Problem statement:
Output all of the entries below precisely as written.
:: Data provided
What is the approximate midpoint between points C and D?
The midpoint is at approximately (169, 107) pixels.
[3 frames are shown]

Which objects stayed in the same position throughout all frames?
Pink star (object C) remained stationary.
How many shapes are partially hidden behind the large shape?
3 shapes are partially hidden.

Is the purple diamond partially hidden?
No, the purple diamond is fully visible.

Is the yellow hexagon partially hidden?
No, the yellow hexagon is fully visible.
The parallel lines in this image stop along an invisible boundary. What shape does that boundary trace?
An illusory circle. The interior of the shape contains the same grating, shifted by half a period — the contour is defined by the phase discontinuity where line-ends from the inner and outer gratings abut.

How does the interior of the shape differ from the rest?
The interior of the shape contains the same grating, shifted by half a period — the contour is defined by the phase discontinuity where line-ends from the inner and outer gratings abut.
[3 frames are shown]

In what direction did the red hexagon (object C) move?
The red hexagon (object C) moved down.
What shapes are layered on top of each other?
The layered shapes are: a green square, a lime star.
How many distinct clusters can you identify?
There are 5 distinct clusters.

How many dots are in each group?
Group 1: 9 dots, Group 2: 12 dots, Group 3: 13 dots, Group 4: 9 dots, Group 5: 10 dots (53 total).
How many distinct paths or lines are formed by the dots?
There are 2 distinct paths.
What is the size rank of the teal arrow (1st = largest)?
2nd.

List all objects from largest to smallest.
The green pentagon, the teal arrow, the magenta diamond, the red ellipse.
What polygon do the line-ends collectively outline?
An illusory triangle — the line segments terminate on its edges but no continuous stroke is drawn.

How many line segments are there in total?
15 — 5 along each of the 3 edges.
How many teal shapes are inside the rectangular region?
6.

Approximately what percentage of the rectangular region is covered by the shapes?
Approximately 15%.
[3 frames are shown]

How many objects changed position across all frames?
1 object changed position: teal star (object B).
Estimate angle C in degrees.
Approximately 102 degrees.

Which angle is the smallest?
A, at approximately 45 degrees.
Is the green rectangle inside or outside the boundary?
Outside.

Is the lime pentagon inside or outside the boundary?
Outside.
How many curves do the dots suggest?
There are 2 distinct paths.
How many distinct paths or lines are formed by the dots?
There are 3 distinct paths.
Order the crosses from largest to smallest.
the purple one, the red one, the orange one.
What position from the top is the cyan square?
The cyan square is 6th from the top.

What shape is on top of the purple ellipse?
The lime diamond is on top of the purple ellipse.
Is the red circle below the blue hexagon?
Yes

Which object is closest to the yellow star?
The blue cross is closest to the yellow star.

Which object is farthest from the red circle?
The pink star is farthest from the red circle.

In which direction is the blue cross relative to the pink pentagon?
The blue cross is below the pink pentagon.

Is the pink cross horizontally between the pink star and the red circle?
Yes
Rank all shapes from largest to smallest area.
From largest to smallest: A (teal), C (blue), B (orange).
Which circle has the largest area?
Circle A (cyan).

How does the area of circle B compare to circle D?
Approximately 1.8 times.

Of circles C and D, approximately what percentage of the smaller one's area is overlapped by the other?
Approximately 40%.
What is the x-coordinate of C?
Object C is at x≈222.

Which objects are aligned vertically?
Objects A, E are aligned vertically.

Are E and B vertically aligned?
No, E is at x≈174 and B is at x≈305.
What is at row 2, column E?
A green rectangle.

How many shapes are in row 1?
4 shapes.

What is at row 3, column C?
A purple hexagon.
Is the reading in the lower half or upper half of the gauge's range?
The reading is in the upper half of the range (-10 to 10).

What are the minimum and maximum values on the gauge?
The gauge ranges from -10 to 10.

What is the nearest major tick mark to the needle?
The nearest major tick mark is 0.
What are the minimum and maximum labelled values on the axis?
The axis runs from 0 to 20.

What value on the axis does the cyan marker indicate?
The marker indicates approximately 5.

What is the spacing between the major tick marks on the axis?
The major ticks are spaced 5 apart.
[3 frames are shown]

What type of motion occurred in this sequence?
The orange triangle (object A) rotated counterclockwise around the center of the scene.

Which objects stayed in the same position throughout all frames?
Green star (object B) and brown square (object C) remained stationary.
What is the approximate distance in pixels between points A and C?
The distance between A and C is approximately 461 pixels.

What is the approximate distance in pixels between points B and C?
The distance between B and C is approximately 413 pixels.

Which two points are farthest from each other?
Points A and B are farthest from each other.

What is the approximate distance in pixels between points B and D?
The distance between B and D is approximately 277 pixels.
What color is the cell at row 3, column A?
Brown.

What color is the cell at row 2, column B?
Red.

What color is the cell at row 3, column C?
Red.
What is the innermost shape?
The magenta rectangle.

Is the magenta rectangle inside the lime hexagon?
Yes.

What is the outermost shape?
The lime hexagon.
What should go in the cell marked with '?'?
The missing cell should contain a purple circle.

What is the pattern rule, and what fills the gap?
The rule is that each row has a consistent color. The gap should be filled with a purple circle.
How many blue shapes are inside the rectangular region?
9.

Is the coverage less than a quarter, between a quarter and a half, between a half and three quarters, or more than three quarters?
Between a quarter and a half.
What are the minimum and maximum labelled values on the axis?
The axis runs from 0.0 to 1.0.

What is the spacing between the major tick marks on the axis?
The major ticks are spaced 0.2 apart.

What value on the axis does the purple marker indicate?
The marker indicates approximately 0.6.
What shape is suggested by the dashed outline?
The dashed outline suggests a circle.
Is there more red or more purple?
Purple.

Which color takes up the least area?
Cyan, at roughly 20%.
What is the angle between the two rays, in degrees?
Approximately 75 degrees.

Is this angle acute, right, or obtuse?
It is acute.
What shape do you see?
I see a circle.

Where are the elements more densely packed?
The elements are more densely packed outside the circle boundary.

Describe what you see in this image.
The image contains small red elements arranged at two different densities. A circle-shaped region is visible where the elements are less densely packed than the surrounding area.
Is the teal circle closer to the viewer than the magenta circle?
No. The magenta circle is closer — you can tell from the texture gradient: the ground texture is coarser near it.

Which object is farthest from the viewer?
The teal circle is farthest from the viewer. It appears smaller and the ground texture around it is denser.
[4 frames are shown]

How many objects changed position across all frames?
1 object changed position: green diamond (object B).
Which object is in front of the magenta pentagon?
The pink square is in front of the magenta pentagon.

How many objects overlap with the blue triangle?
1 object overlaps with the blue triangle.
::::
Task solution:
What is the approximate midpoint between points C and D?
The midpoint is at approximately (169, 107) pixels.
[3 frames are shown]

Which objects stayed in the same position throughout all frames?
Pink star (object C) remained stationary.
How many shapes are partially hidden behind the large shape?
3 shapes are partially hidden.

Is the purple diamond partially hidden?
No, the purple diamond is fully visible.

Is the yellow hexagon partially hidden?
No, the yellow hexagon is fully visible.
The parallel lines in this image stop along an invisible boundary. What shape does that boundary trace?
An illusory circle. The interior of the shape contains the same grating, shifted by half a period — the contour is defined by the phase discontinuity where line-ends from the inner and outer gratings abut.

How does the interior of the shape differ from the rest?
The interior of the shape contains the same grating, shifted by half a period — the contour is defined by the phase discontinuity where line-ends from the inner and outer gratings abut.
[3 frames are shown]

In what direction did the red hexagon (object C) move?
The red hexagon (object C) moved down.
What shapes are layered on top of each other?
The layered shapes are: a green square, a lime star.
How many distinct clusters can you identify?
There are 5 distinct clusters.

How many dots are in each group?
Group 1: 9 dots, Group 2: 12 dots, Group 3: 13 dots, Group 4: 9 dots, Group 5: 10 dots (53 total).
How many distinct paths or lines are formed by the dots?
There are 2 distinct paths.
What is the size rank of the teal arrow (1st = largest)?
2nd.

List all objects from largest to smallest.
The green pentagon, the teal arrow, the magenta diamond, the red ellipse.
What polygon do the line-ends collectively outline?
An illusory triangle — the line segments terminate on its edges but no continuous stroke is drawn.

How many line segments are there in total?
15 — 5 along each of the 3 edges.
How many teal shapes are inside the rectangular region?
6.

Approximately what percentage of the rectangular region is covered by the shapes?
Approximately 15%.
[3 frames are shown]

How many objects changed position across all frames?
1 object changed position: teal star (object B).
Estimate angle C in degrees.
Approximately 102 degrees.

Which angle is the smallest?
A, at approximately 45 degrees.
Is the green rectangle inside or outside the boundary?
Outside.

Is the lime pentagon inside or outside the boundary?
Outside.
How many curves do the dots suggest?
There are 2 distinct paths.
How many distinct paths or lines are formed by the dots?
There are 3 distinct paths.
Order the crosses from largest to smallest.
the purple one, the red one, the orange one.
What position from the top is the cyan square?
The cyan square is 6th from the top.

What shape is on top of the purple ellipse?
The lime diamond is on top of the purple ellipse.
Is the red circle below the blue hexagon?
Yes

Which object is closest to the yellow star?
The blue cross is closest to the yellow star.

Which object is farthest from the red circle?
The pink star is farthest from the red circle.

In which direction is the blue cross relative to the pink pentagon?
The blue cross is below the pink pentagon.

Is the pink cross horizontally between the pink star and the red circle?
Yes
Rank all shapes from largest to smallest area.
From largest to smallest: A (teal), C (blue), B (orange).
Which circle has the largest area?
Circle A (cyan).

How does the area of circle B compare to circle D?
Approximately 1.8 times.

Of circles C and D, approximately what percentage of the smaller one's area is overlapped by the other?
Approximately 40%.
What is the x-coordinate of C?
Object C is at x≈222.

Which objects are aligned vertically?
Objects A, E are aligned vertically.

Are E and B vertically aligned?
No, E is at x≈174 and B is at x≈305.
What is at row 2, column E?
A green rectangle.

How many shapes are in row 1?
4 shapes.

What is at row 3, column C?
A purple hexagon.
Is the reading in the lower half or upper half of the gauge's range?
The reading is in the upper half of the range (-10 to 10).

What are the minimum and maximum values on the gauge?
The gauge ranges from -10 to 10.

What is the nearest major tick mark to the needle?
The nearest major tick mark is 0.
What are the minimum and maximum labelled values on the axis?
The axis runs from 0 to 20.

What value on the axis does the cyan marker indicate?
The marker indicates approximately 5.

What is the spacing between the major tick marks on the axis?
The major ticks are spaced 5 apart.
[3 frames are shown]

What type of motion occurred in this sequence?
The orange triangle (object A) rotated counterclockwise around the center of the scene.

Which objects stayed in the same position throughout all frames?
Green star (object B) and brown square (object C) remained stationary.
What is the approximate distance in pixels between points A and C?
The distance between A and C is approximately 461 pixels.

What is the approximate distance in pixels between points B and C?
The distance between B and C is approximately 413 pixels.

Which two points are farthest from each other?
Points A and B are farthest from each other.

What is the approximate distance in pixels between points B and D?
The distance between B and D is approximately 277 pixels.
What color is the cell at row 3, column A?
Brown.

What color is the cell at row 2, column B?
Red.

What color is the cell at row 3, column C?
Red.
What is the innermost shape?
The magenta rectangle.

Is the magenta rectangle inside the lime hexagon?
Yes.

What is the outermost shape?
The lime hexagon.
What should go in the cell marked with '?'?
The missing cell should contain a purple circle.

What is the pattern rule, and what fills the gap?
The rule is that each row has a consistent color. The gap should be filled with a purple circle.
How many blue shapes are inside the rectangular region?
9.

Is the coverage less than a quarter, between a quarter and a half, between a half and three quarters, or more than three quarters?
Between a quarter and a half.
What are the minimum and maximum labelled values on the axis?
The axis runs from 0.0 to 1.0.

What is the spacing between the major tick marks on the axis?
The major ticks are spaced 0.2 apart.

What value on the axis does the purple marker indicate?
The marker indicates approximately 0.6.
What shape is suggested by the dashed outline?
The dashed outline suggests a circle.
Is there more red or more purple?
Purple.

Which color takes up the least area?
Cyan, at roughly 20%.
What is the angle between the two rays, in degrees?
Approximately 75 degrees.

Is this angle acute, right, or obtuse?
It is acute.
What shape do you see?
I see a circle.

Where are the elements more densely packed?
The elements are more densely packed outside the circle boundary.

Describe what you see in this image.
The image contains small red elements arranged at two different densities. A circle-shaped region is visible where the elements are less densely packed than the surrounding area.
Is the teal circle closer to the viewer than the magenta circle?
No. The magenta circle is closer — you can tell from the texture gradient: the ground texture is coarser near it.

Which object is farthest from the viewer?
The teal circle is farthest from the viewer. It appears smaller and the ground texture around it is denser.
[4 frames are shown]

How many objects changed position across all frames?
1 object changed position: green diamond (object B).
Which object is in front of the magenta pentagon?
The pink square is in front of the magenta pentagon.

How many objects overlap with the blue triangle?
1 object overlaps with the blue triangle.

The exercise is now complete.